(Collected data entries)

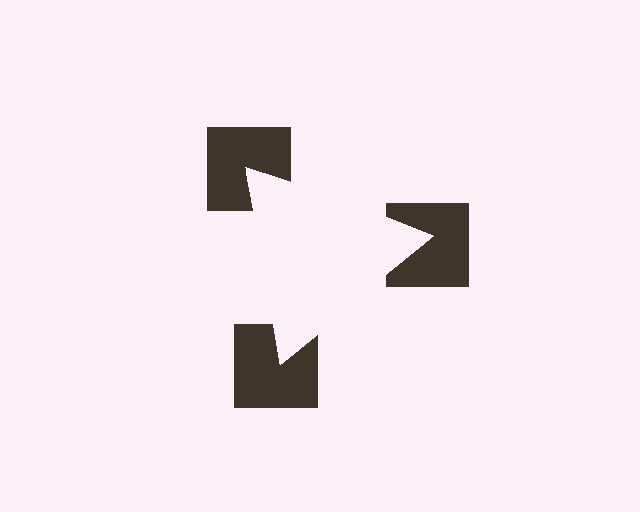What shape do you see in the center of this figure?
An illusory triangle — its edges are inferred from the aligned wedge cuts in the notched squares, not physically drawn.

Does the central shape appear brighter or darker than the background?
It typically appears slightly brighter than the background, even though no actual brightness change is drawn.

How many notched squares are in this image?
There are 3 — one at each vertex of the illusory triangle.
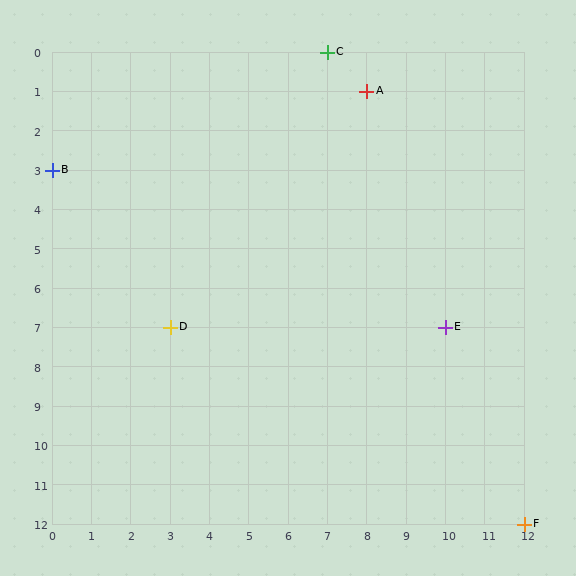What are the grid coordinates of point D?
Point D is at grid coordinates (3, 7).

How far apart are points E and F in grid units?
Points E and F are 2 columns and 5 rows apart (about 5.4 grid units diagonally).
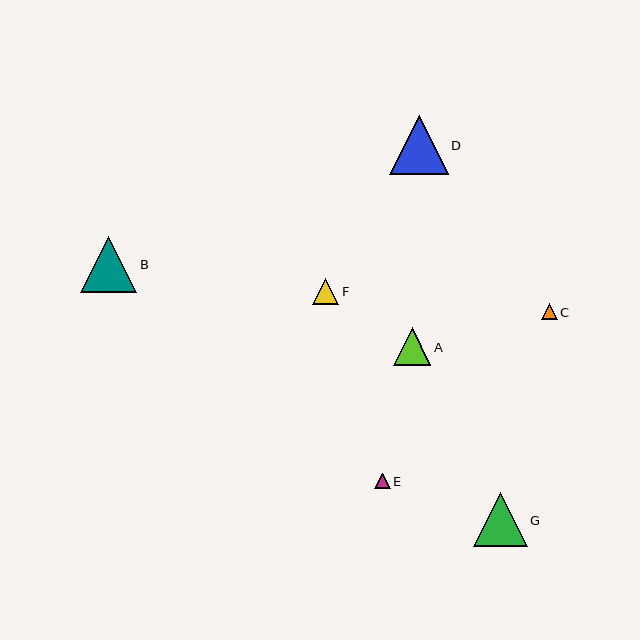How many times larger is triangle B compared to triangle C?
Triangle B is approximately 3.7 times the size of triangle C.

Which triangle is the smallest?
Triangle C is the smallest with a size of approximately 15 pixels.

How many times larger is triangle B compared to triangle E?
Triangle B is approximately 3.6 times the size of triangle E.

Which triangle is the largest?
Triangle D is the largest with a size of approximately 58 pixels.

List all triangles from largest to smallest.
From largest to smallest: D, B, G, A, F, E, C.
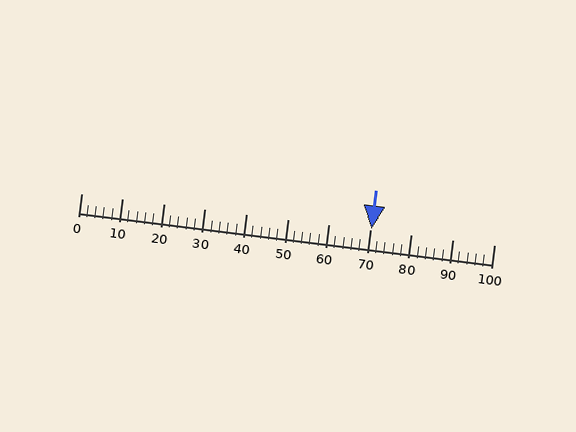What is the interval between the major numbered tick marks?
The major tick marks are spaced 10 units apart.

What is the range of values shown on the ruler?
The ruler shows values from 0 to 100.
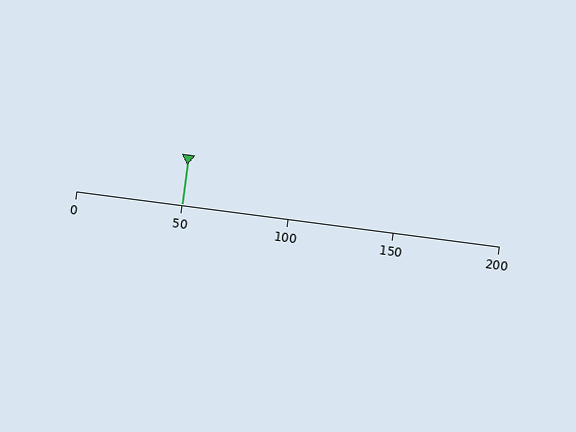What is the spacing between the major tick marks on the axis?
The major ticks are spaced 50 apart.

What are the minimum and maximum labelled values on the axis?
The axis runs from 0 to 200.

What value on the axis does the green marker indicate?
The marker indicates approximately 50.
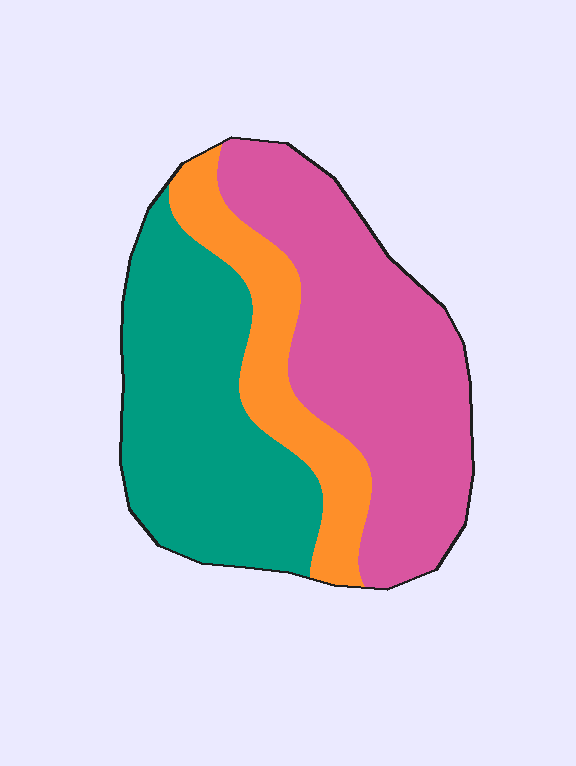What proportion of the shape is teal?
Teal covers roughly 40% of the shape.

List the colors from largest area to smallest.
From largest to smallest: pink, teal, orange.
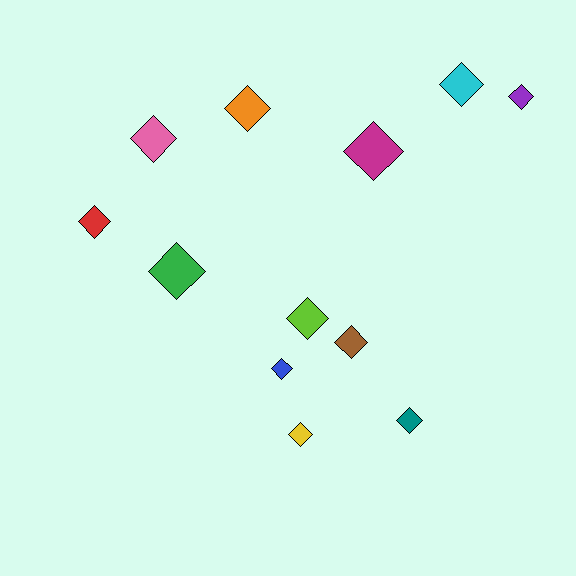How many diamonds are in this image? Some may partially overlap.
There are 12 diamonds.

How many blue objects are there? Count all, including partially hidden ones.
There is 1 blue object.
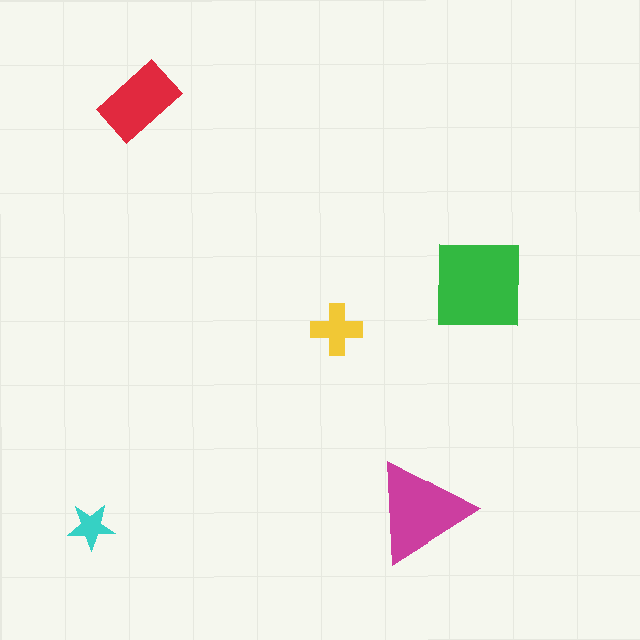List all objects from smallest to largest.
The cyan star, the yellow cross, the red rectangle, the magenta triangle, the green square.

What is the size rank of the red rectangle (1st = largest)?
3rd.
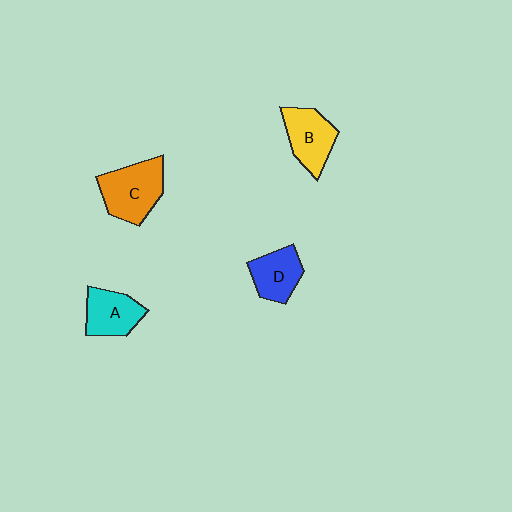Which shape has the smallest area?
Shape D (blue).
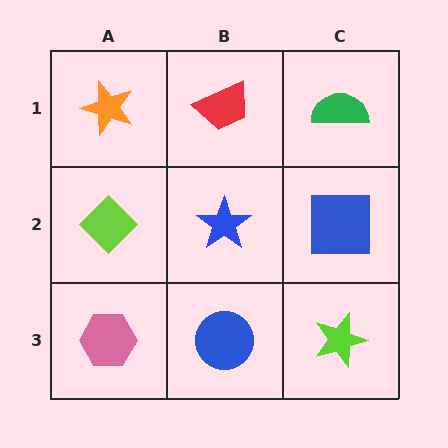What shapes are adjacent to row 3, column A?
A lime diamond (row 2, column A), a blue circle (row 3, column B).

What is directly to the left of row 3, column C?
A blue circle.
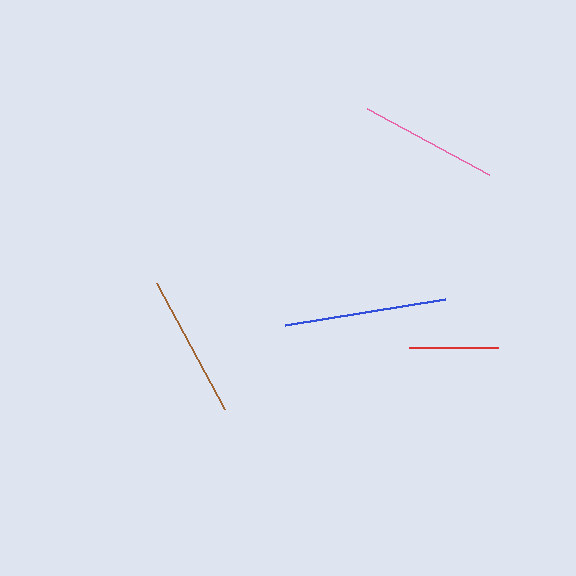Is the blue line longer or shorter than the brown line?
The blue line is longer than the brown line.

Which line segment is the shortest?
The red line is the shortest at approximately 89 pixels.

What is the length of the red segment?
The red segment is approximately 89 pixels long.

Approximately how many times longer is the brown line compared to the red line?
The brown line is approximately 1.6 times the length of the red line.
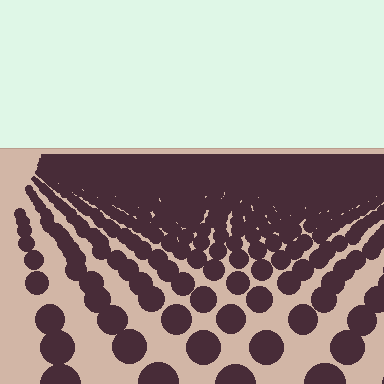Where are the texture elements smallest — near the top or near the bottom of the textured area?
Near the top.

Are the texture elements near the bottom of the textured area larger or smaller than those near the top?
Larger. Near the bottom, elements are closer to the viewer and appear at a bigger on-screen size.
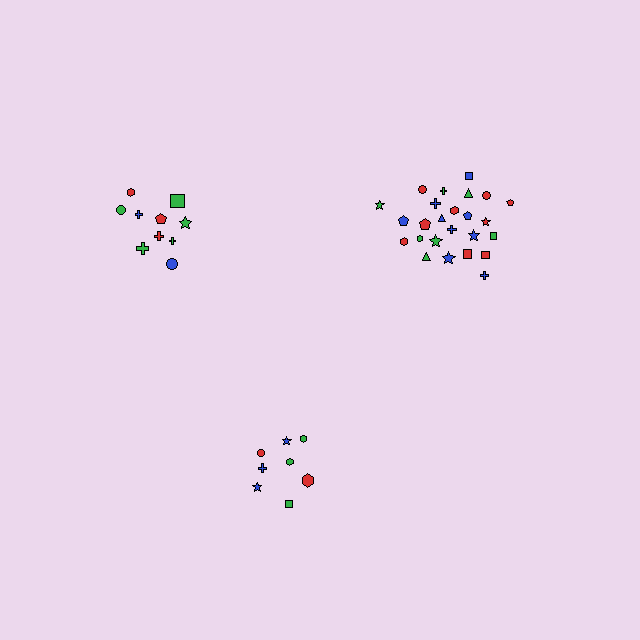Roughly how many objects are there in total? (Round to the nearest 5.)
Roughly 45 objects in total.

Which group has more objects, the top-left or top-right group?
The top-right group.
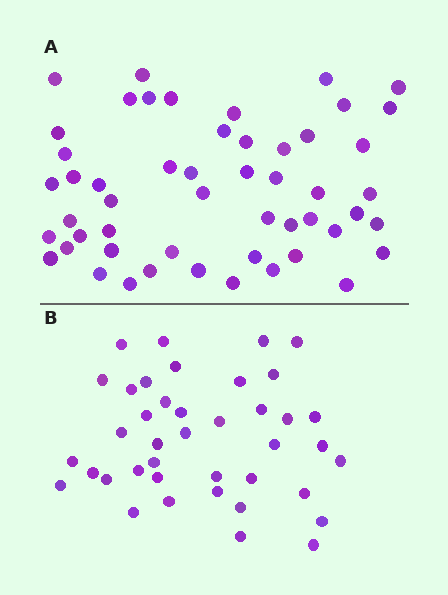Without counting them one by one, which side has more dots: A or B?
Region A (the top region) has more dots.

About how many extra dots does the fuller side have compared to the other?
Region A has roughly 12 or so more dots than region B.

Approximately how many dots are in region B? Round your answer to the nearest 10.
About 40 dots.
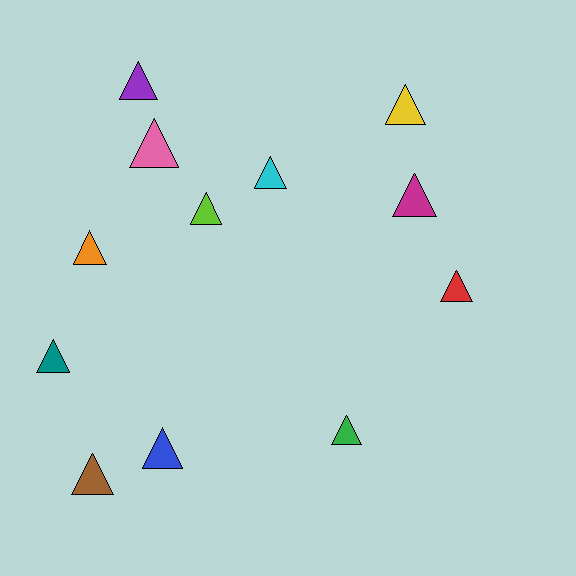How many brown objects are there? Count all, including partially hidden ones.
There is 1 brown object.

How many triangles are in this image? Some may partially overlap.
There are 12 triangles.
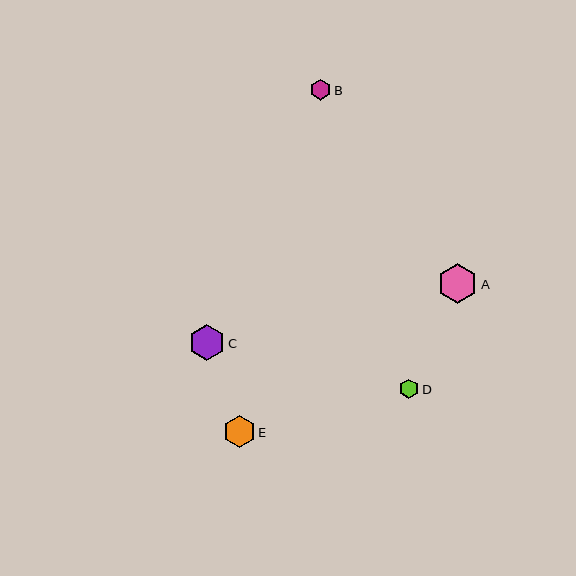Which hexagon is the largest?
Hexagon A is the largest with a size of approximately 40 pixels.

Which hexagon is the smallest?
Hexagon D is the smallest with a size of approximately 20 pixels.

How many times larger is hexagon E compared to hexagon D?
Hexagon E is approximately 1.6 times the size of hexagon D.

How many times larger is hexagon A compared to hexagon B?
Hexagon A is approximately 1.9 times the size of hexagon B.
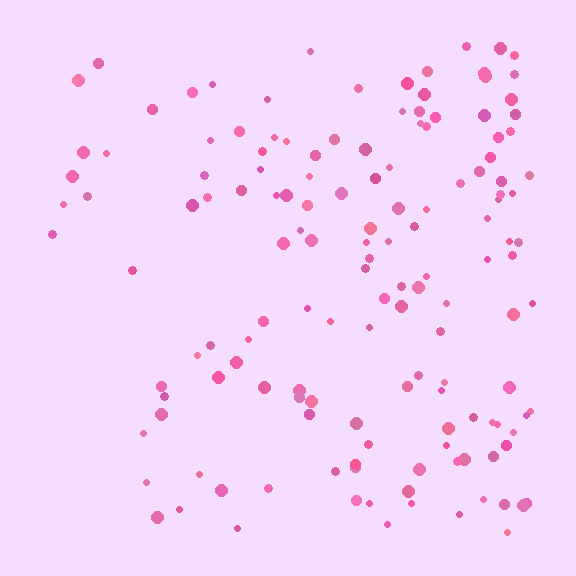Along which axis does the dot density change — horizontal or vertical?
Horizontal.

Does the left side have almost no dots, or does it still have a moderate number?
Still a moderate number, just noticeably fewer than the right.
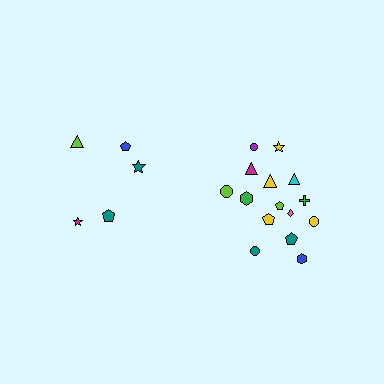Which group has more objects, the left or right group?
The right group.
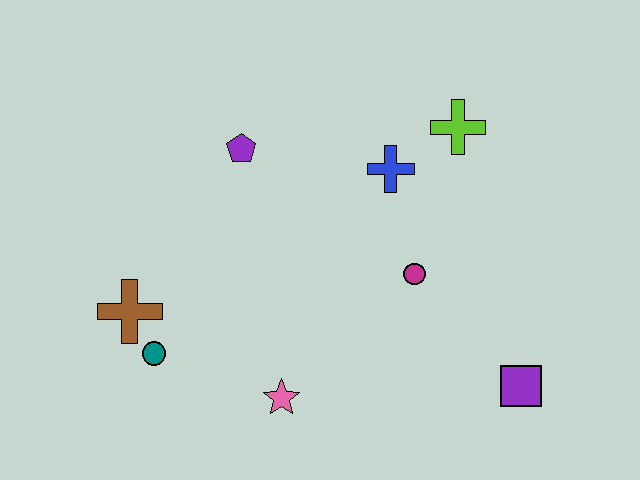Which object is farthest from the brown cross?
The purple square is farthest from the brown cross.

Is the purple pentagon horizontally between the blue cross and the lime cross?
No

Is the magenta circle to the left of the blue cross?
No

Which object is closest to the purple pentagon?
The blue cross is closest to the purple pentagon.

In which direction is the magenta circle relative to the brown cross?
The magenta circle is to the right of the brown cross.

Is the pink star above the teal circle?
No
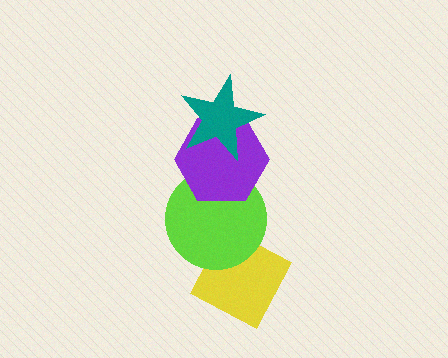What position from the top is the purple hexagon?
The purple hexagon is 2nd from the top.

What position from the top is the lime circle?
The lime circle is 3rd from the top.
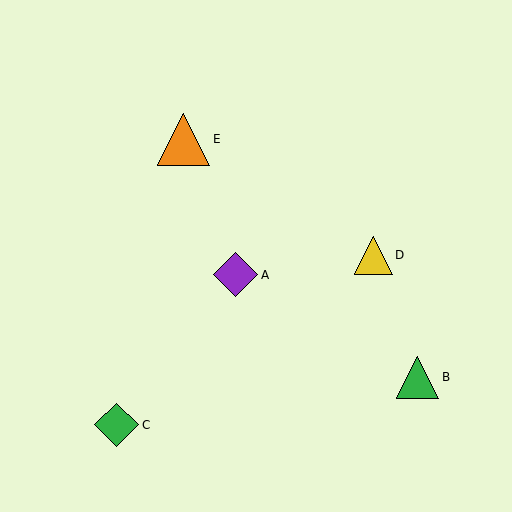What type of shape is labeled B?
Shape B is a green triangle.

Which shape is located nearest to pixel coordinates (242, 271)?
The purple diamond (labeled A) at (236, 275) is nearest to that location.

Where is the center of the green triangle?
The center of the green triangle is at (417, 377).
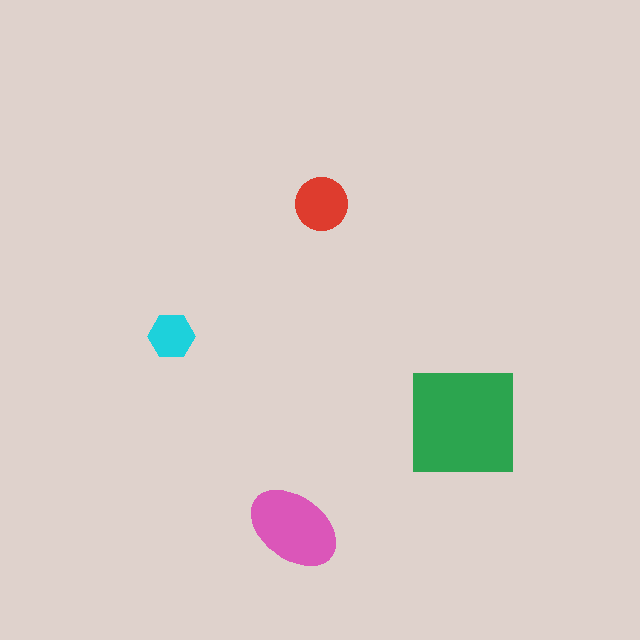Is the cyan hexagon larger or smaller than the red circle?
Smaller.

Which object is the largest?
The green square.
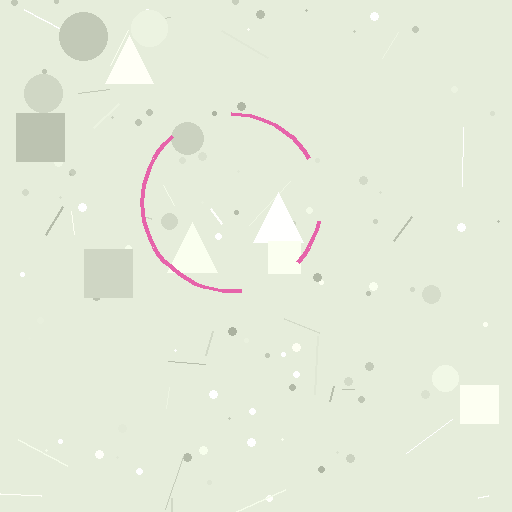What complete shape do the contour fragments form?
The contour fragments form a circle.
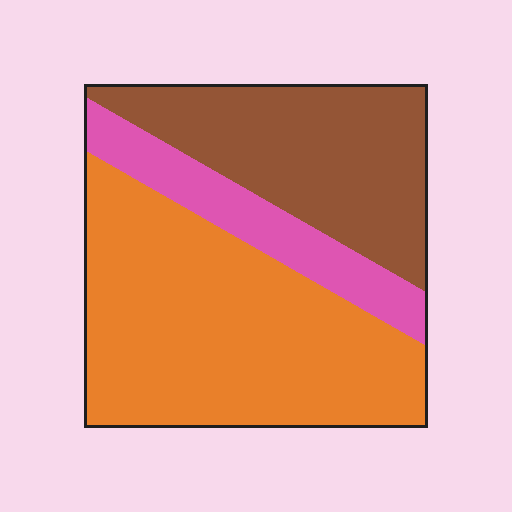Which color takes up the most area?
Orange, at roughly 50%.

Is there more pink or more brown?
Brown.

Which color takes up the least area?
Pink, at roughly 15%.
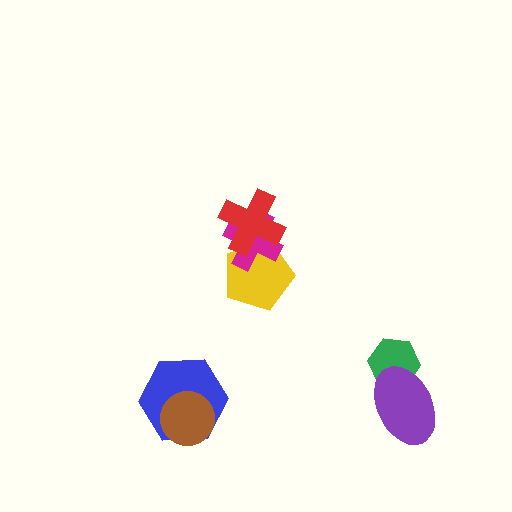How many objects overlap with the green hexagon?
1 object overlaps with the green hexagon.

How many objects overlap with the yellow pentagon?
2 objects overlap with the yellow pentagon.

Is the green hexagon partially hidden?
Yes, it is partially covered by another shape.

> _REQUEST_
Pictures are left out; print exactly the lines from the one holding "How many objects overlap with the green" through the last line of the listing above, both included.

> _EXPECTED ANSWER_
How many objects overlap with the green hexagon?
1 object overlaps with the green hexagon.

How many objects overlap with the yellow pentagon?
2 objects overlap with the yellow pentagon.

Is the green hexagon partially hidden?
Yes, it is partially covered by another shape.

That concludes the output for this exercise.